Raw data: Begin

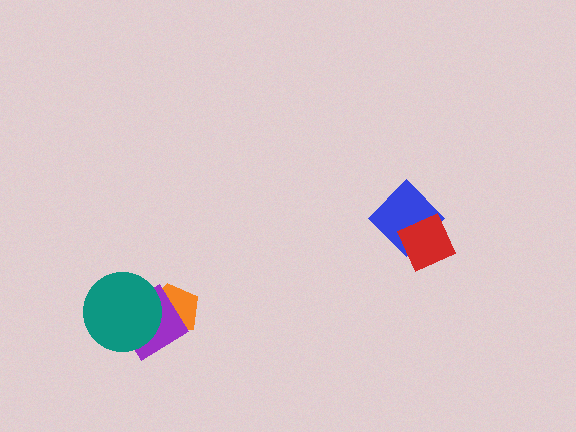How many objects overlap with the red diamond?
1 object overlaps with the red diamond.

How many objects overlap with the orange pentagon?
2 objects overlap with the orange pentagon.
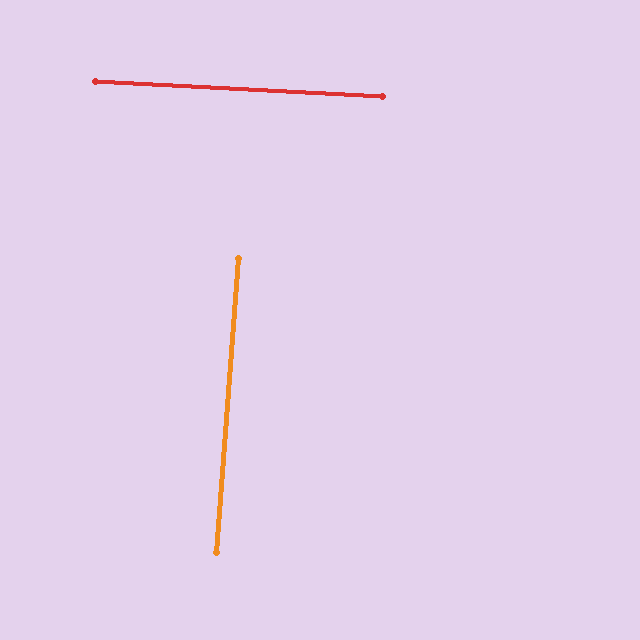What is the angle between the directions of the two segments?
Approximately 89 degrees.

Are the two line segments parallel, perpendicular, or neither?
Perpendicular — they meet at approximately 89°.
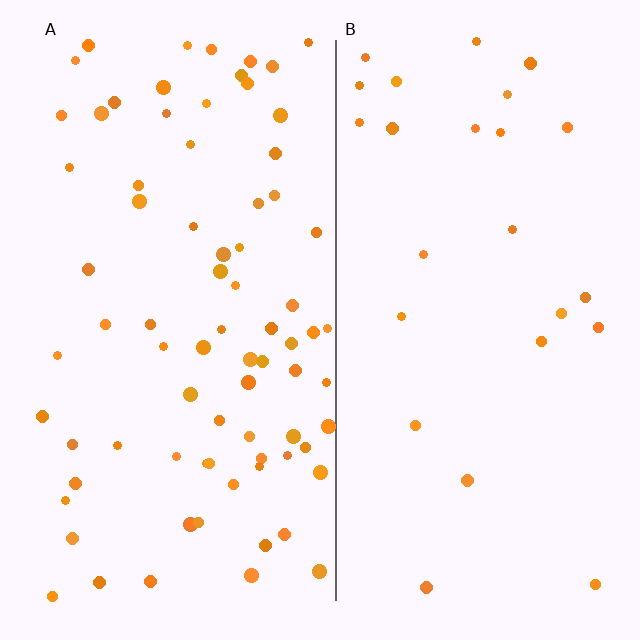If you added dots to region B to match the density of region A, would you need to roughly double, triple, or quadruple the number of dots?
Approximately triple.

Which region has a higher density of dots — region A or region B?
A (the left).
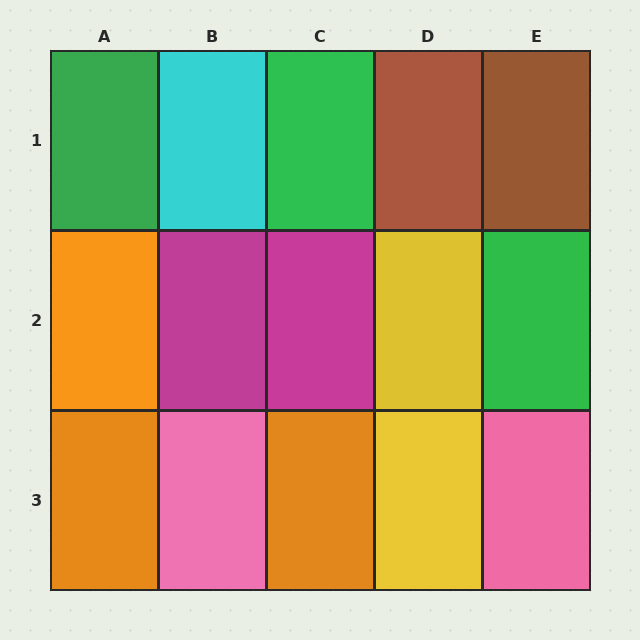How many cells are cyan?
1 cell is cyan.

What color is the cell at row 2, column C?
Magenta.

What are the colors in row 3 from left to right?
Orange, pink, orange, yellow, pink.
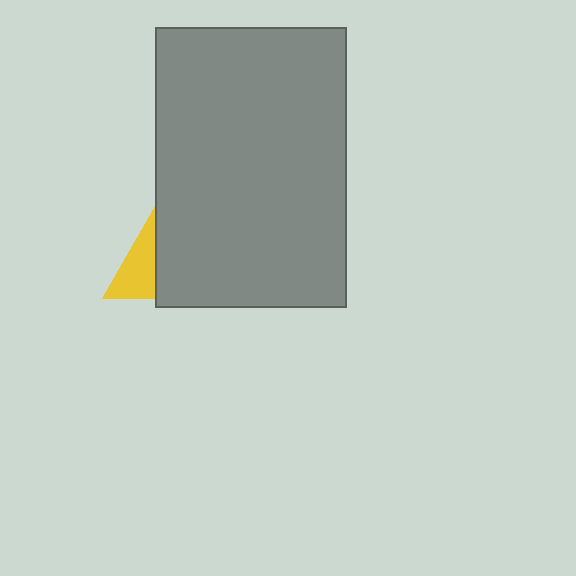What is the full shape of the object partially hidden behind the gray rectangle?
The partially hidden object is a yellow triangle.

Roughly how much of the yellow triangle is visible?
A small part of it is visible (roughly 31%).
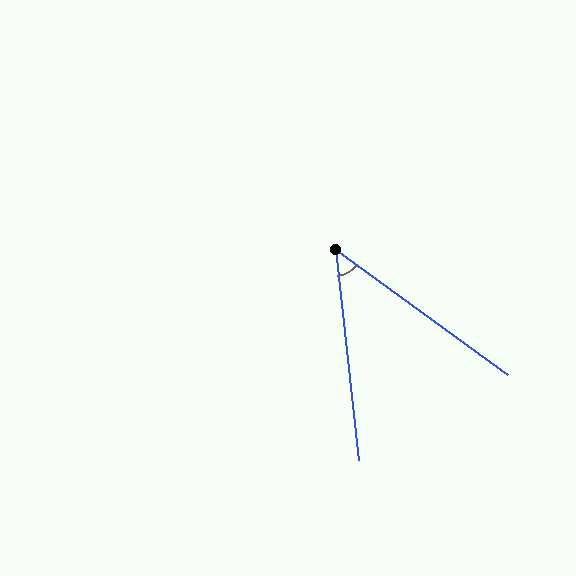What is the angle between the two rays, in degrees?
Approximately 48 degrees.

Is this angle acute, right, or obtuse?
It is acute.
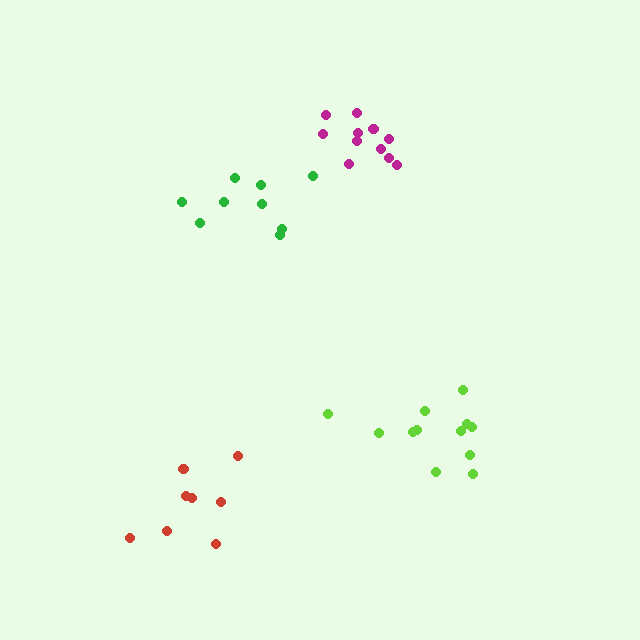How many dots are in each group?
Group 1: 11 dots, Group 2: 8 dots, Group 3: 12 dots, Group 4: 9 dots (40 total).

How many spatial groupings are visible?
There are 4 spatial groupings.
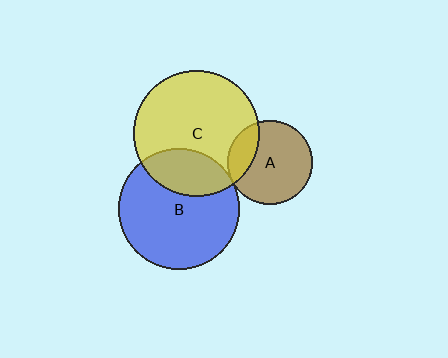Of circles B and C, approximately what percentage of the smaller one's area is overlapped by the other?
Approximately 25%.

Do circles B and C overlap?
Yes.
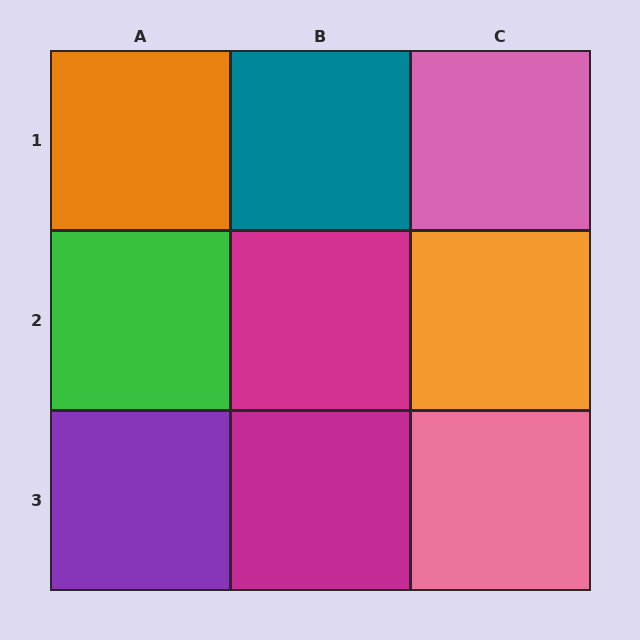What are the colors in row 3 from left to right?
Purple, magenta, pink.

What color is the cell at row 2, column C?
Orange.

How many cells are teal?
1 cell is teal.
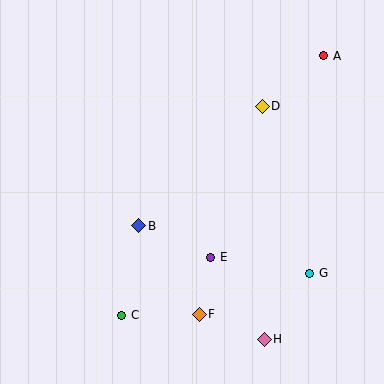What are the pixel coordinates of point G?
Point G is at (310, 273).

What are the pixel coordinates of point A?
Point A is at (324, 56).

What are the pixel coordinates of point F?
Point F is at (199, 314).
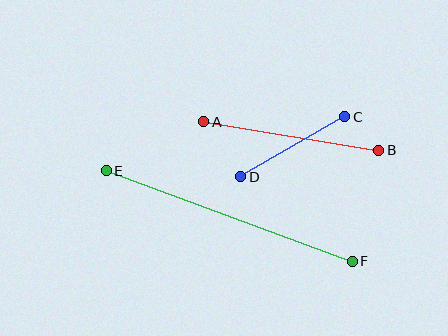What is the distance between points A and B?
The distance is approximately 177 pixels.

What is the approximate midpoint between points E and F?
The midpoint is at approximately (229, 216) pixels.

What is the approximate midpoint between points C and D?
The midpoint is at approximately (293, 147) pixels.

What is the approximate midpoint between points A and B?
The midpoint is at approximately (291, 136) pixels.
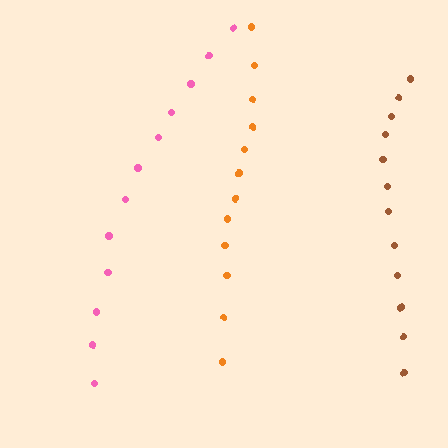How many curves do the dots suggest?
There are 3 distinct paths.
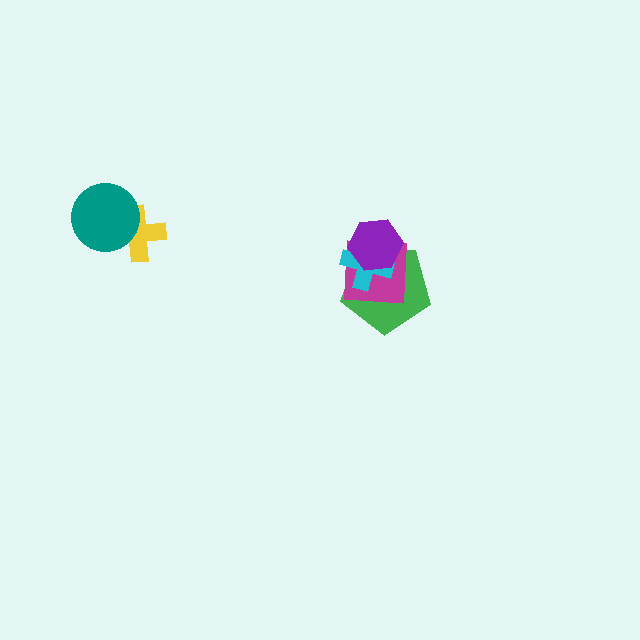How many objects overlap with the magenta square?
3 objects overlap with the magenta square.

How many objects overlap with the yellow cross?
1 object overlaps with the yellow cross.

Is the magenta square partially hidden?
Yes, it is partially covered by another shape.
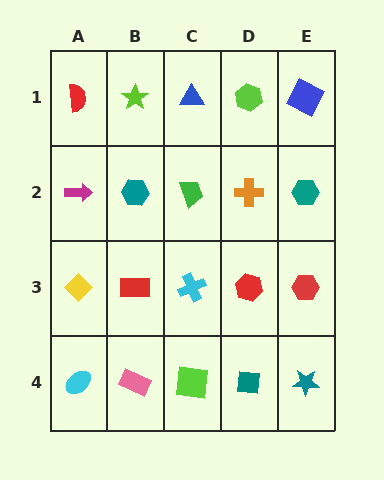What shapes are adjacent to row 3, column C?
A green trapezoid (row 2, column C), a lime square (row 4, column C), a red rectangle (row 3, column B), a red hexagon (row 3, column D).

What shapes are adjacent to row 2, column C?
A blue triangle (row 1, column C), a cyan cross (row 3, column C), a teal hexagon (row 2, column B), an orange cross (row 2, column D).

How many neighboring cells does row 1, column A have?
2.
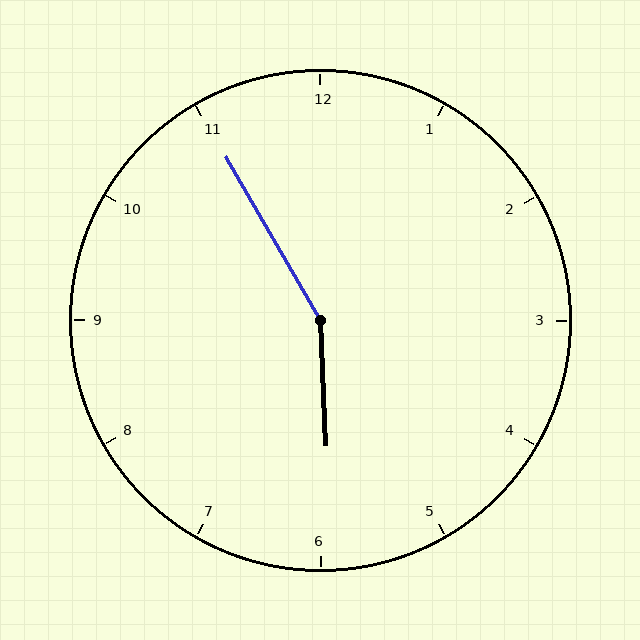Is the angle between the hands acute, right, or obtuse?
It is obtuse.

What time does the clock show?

Raw data: End

• [What this task involves]:
Images stay out; the entries above are to be printed exactly.

• [Output for this exercise]:
How many objects overlap with the red diamond?
1 object overlaps with the red diamond.

How many objects overlap with the orange pentagon?
2 objects overlap with the orange pentagon.
What is the angle between the directions of the two segments?
Approximately 89 degrees.

Are the two line segments parallel, perpendicular, or neither?
Perpendicular — they meet at approximately 89°.
If you added dots to region B to match the density of region A, would you need to roughly double, triple, or quadruple the number of dots?
Approximately triple.

Which region has a higher density of dots — region A or region B?
A (the left).
How many cells are cyan?
1 cell is cyan.

What color is the cell at row 2, column C?
Magenta.

What are the colors in row 3 from left to right?
Orange, pink, orange, yellow, pink.
What is the full shape of the object partially hidden behind the gray rectangle?
The partially hidden object is a yellow triangle.

Roughly how much of the yellow triangle is visible?
A small part of it is visible (roughly 31%).
What is the angle between the two rays, in degrees?
Approximately 48 degrees.

Is this angle acute, right, or obtuse?
It is acute.
How many dots are in each group?
Group 1: 11 dots, Group 2: 8 dots, Group 3: 12 dots, Group 4: 9 dots (40 total).

How many spatial groupings are visible?
There are 4 spatial groupings.
Of circles B and C, approximately what percentage of the smaller one's area is overlapped by the other?
Approximately 25%.

Do circles B and C overlap?
Yes.
What are the colors in row 3 from left to right?
Purple, magenta, pink.

What color is the cell at row 2, column C?
Orange.

How many cells are teal?
1 cell is teal.
What are the pixel coordinates of point G?
Point G is at (310, 273).

What are the pixel coordinates of point A?
Point A is at (324, 56).

What are the pixel coordinates of point F?
Point F is at (199, 314).
What is the distance between points A and B?
The distance is approximately 177 pixels.

What is the approximate midpoint between points E and F?
The midpoint is at approximately (229, 216) pixels.

What is the approximate midpoint between points C and D?
The midpoint is at approximately (293, 147) pixels.

What is the approximate midpoint between points A and B?
The midpoint is at approximately (291, 136) pixels.
How many curves do the dots suggest?
There are 3 distinct paths.
How many objects overlap with the magenta square?
3 objects overlap with the magenta square.

How many objects overlap with the yellow cross?
1 object overlaps with the yellow cross.

Is the magenta square partially hidden?
Yes, it is partially covered by another shape.
What shapes are adjacent to row 3, column C?
A green trapezoid (row 2, column C), a lime square (row 4, column C), a red rectangle (row 3, column B), a red hexagon (row 3, column D).

What shapes are adjacent to row 2, column C?
A blue triangle (row 1, column C), a cyan cross (row 3, column C), a teal hexagon (row 2, column B), an orange cross (row 2, column D).

How many neighboring cells does row 1, column A have?
2.
Is the angle between the hands acute, right, or obtuse?
It is obtuse.

What time does the clock show?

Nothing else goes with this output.